Exercise directions: Could you write out every record below exactly, leaving out any pictures?

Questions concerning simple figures
#####
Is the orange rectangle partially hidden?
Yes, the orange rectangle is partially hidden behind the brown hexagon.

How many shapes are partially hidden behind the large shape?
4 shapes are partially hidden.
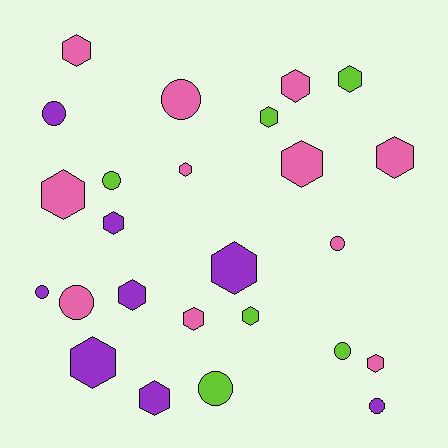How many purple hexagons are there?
There are 5 purple hexagons.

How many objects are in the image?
There are 25 objects.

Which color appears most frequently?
Pink, with 11 objects.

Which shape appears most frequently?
Hexagon, with 16 objects.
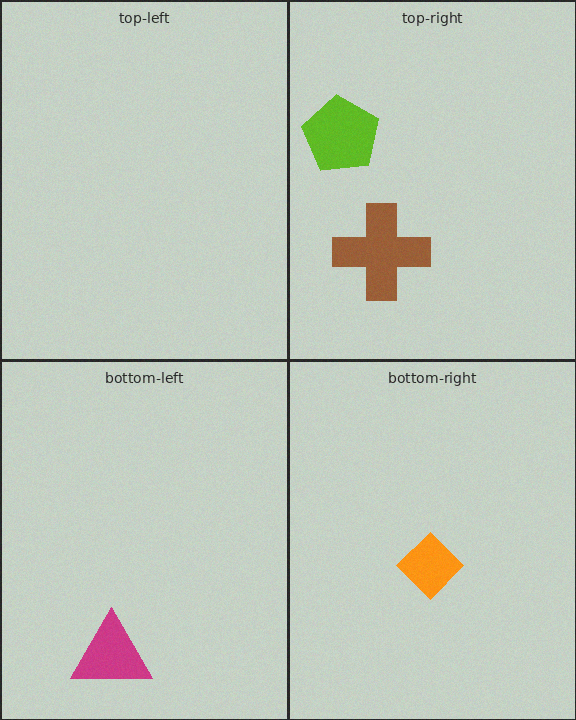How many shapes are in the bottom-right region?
1.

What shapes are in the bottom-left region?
The magenta triangle.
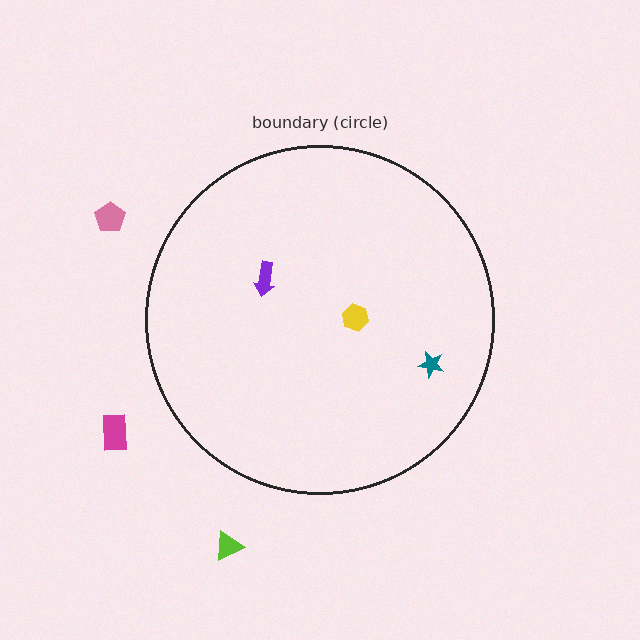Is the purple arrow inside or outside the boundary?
Inside.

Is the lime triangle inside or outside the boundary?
Outside.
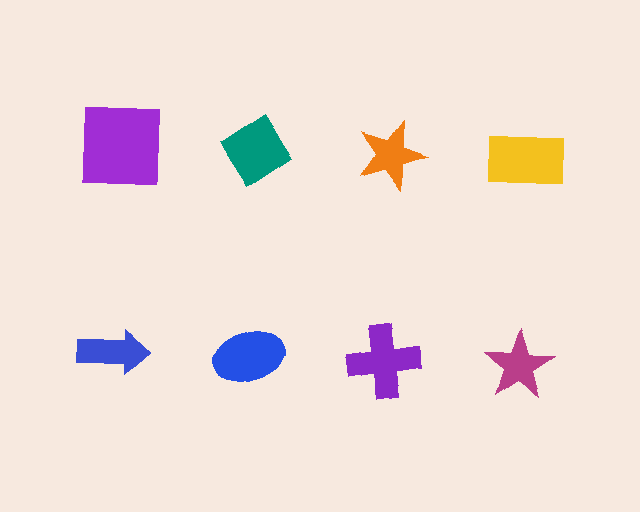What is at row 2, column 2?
A blue ellipse.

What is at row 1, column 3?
An orange star.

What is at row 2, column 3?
A purple cross.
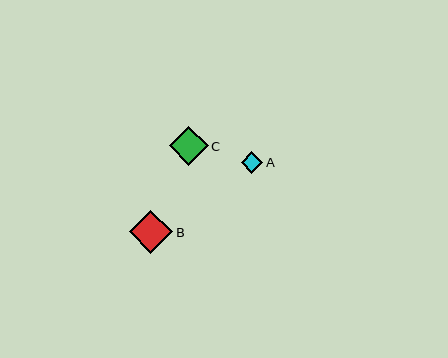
#####
Task result:
Is the orange rectangle partially hidden?
Yes, the orange rectangle is partially hidden behind the brown hexagon.

How many shapes are partially hidden behind the large shape?
4 shapes are partially hidden.
How many purple hexagons are there?
There are 5 purple hexagons.

How many objects are in the image?
There are 25 objects.

Which color appears most frequently?
Pink, with 11 objects.

Which shape appears most frequently?
Hexagon, with 16 objects.
How many shapes are in the bottom-right region?
1.

What shapes are in the bottom-left region?
The magenta triangle.
Is the purple arrow inside or outside the boundary?
Inside.

Is the lime triangle inside or outside the boundary?
Outside.
What is at row 2, column 2?
A blue ellipse.

What is at row 1, column 3?
An orange star.

What is at row 2, column 3?
A purple cross.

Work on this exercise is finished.